- The exercise: Can you output the records below exactly as they are written?

- Available data:

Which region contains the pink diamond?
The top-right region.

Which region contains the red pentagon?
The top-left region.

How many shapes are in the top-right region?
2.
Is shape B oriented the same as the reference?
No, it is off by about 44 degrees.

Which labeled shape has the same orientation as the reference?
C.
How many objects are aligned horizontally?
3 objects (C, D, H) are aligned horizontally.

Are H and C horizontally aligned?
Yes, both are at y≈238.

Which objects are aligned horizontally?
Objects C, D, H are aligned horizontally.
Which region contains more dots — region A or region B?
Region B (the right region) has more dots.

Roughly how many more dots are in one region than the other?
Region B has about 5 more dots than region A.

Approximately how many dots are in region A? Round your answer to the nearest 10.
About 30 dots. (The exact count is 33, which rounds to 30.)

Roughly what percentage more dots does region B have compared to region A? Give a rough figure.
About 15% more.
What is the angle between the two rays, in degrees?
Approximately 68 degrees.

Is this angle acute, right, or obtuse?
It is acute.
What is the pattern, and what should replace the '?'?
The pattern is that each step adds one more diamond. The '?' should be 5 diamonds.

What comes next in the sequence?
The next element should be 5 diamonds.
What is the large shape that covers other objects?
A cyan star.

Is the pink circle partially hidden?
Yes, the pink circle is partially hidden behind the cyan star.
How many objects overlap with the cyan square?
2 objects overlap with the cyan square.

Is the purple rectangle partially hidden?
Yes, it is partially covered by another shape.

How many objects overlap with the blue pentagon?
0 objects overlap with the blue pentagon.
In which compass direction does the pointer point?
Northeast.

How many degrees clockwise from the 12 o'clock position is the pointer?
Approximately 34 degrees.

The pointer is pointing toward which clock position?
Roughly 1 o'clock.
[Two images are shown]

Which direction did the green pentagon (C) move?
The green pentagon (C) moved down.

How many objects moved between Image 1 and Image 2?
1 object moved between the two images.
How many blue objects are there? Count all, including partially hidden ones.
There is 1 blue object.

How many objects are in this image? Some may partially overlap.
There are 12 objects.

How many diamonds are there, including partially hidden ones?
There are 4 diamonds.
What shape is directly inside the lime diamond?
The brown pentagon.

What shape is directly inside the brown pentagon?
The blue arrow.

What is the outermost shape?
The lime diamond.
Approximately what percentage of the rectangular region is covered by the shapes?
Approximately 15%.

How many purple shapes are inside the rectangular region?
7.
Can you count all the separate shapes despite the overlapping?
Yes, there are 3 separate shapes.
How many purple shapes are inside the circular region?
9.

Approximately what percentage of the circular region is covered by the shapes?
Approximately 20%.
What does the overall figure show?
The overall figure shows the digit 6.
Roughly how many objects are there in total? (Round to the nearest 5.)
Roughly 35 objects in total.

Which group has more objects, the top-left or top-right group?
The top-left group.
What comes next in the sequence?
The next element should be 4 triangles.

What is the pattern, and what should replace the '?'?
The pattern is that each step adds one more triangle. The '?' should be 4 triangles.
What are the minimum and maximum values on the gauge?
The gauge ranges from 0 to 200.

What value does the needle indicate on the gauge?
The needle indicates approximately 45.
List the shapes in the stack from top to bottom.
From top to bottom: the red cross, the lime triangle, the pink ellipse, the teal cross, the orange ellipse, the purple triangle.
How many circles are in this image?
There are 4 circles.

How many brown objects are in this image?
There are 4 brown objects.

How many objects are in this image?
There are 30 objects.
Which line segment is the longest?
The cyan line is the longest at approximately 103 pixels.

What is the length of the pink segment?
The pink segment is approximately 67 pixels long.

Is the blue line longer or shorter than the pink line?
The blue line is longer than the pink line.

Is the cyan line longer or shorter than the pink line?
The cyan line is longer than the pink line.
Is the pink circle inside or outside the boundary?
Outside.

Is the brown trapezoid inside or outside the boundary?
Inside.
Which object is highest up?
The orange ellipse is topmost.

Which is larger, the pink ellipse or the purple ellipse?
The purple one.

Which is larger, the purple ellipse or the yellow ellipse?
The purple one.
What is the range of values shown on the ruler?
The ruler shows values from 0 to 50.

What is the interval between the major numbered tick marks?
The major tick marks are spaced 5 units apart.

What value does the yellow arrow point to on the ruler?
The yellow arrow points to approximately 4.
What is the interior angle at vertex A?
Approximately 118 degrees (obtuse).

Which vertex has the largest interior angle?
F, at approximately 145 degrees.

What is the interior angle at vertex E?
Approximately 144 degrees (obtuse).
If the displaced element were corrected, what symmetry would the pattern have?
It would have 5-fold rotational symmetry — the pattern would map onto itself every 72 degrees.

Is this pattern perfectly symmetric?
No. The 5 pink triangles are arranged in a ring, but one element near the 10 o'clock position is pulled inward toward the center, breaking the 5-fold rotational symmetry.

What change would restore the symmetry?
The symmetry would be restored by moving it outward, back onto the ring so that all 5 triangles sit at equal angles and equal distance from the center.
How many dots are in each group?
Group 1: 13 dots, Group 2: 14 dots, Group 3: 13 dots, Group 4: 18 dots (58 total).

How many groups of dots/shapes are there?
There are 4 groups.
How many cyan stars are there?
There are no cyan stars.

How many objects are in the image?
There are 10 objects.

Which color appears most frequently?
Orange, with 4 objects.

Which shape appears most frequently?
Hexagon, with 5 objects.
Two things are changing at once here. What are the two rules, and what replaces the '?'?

- Written reply:
Which region contains the pink diamond?
The top-right region.

Which region contains the red pentagon?
The top-left region.

How many shapes are in the top-right region?
2.
Is shape B oriented the same as the reference?
No, it is off by about 44 degrees.

Which labeled shape has the same orientation as the reference?
C.
How many objects are aligned horizontally?
3 objects (C, D, H) are aligned horizontally.

Are H and C horizontally aligned?
Yes, both are at y≈238.

Which objects are aligned horizontally?
Objects C, D, H are aligned horizontally.
Which region contains more dots — region A or region B?
Region B (the right region) has more dots.

Roughly how many more dots are in one region than the other?
Region B has about 5 more dots than region A.

Approximately how many dots are in region A? Round your answer to the nearest 10.
About 30 dots. (The exact count is 33, which rounds to 30.)

Roughly what percentage more dots does region B have compared to region A? Give a rough figure.
About 15% more.
What is the angle between the two rays, in degrees?
Approximately 68 degrees.

Is this angle acute, right, or obtuse?
It is acute.
What is the pattern, and what should replace the '?'?
The pattern is that each step adds one more diamond. The '?' should be 5 diamonds.

What comes next in the sequence?
The next element should be 5 diamonds.
What is the large shape that covers other objects?
A cyan star.

Is the pink circle partially hidden?
Yes, the pink circle is partially hidden behind the cyan star.
How many objects overlap with the cyan square?
2 objects overlap with the cyan square.

Is the purple rectangle partially hidden?
Yes, it is partially covered by another shape.

How many objects overlap with the blue pentagon?
0 objects overlap with the blue pentagon.
In which compass direction does the pointer point?
Northeast.

How many degrees clockwise from the 12 o'clock position is the pointer?
Approximately 34 degrees.

The pointer is pointing toward which clock position?
Roughly 1 o'clock.
[Two images are shown]

Which direction did the green pentagon (C) move?
The green pentagon (C) moved down.

How many objects moved between Image 1 and Image 2?
1 object moved between the two images.
How many blue objects are there? Count all, including partially hidden ones.
There is 1 blue object.

How many objects are in this image? Some may partially overlap.
There are 12 objects.

How many diamonds are there, including partially hidden ones?
There are 4 diamonds.
What shape is directly inside the lime diamond?
The brown pentagon.

What shape is directly inside the brown pentagon?
The blue arrow.

What is the outermost shape?
The lime diamond.
Approximately what percentage of the rectangular region is covered by the shapes?
Approximately 15%.

How many purple shapes are inside the rectangular region?
7.
Can you count all the separate shapes despite the overlapping?
Yes, there are 3 separate shapes.
How many purple shapes are inside the circular region?
9.

Approximately what percentage of the circular region is covered by the shapes?
Approximately 20%.
What does the overall figure show?
The overall figure shows the digit 6.
Roughly how many objects are there in total? (Round to the nearest 5.)
Roughly 35 objects in total.

Which group has more objects, the top-left or top-right group?
The top-left group.
What comes next in the sequence?
The next element should be 4 triangles.

What is the pattern, and what should replace the '?'?
The pattern is that each step adds one more triangle. The '?' should be 4 triangles.
What are the minimum and maximum values on the gauge?
The gauge ranges from 0 to 200.

What value does the needle indicate on the gauge?
The needle indicates approximately 45.
List the shapes in the stack from top to bottom.
From top to bottom: the red cross, the lime triangle, the pink ellipse, the teal cross, the orange ellipse, the purple triangle.
How many circles are in this image?
There are 4 circles.

How many brown objects are in this image?
There are 4 brown objects.

How many objects are in this image?
There are 30 objects.
Which line segment is the longest?
The cyan line is the longest at approximately 103 pixels.

What is the length of the pink segment?
The pink segment is approximately 67 pixels long.

Is the blue line longer or shorter than the pink line?
The blue line is longer than the pink line.

Is the cyan line longer or shorter than the pink line?
The cyan line is longer than the pink line.
Is the pink circle inside or outside the boundary?
Outside.

Is the brown trapezoid inside or outside the boundary?
Inside.
Which object is highest up?
The orange ellipse is topmost.

Which is larger, the pink ellipse or the purple ellipse?
The purple one.

Which is larger, the purple ellipse or the yellow ellipse?
The purple one.
What is the range of values shown on the ruler?
The ruler shows values from 0 to 50.

What is the interval between the major numbered tick marks?
The major tick marks are spaced 5 units apart.

What value does the yellow arrow point to on the ruler?
The yellow arrow points to approximately 4.
What is the interior angle at vertex A?
Approximately 118 degrees (obtuse).

Which vertex has the largest interior angle?
F, at approximately 145 degrees.

What is the interior angle at vertex E?
Approximately 144 degrees (obtuse).
If the displaced element were corrected, what symmetry would the pattern have?
It would have 5-fold rotational symmetry — the pattern would map onto itself every 72 degrees.

Is this pattern perfectly symmetric?
No. The 5 pink triangles are arranged in a ring, but one element near the 10 o'clock position is pulled inward toward the center, breaking the 5-fold rotational symmetry.

What change would restore the symmetry?
The symmetry would be restored by moving it outward, back onto the ring so that all 5 triangles sit at equal angles and equal distance from the center.
How many dots are in each group?
Group 1: 13 dots, Group 2: 14 dots, Group 3: 13 dots, Group 4: 18 dots (58 total).

How many groups of dots/shapes are there?
There are 4 groups.
How many cyan stars are there?
There are no cyan stars.

How many objects are in the image?
There are 10 objects.

Which color appears most frequently?
Orange, with 4 objects.

Which shape appears most frequently?
Hexagon, with 5 objects.
Two things are changing at once here. What are the two rules, and what replaces the '?'?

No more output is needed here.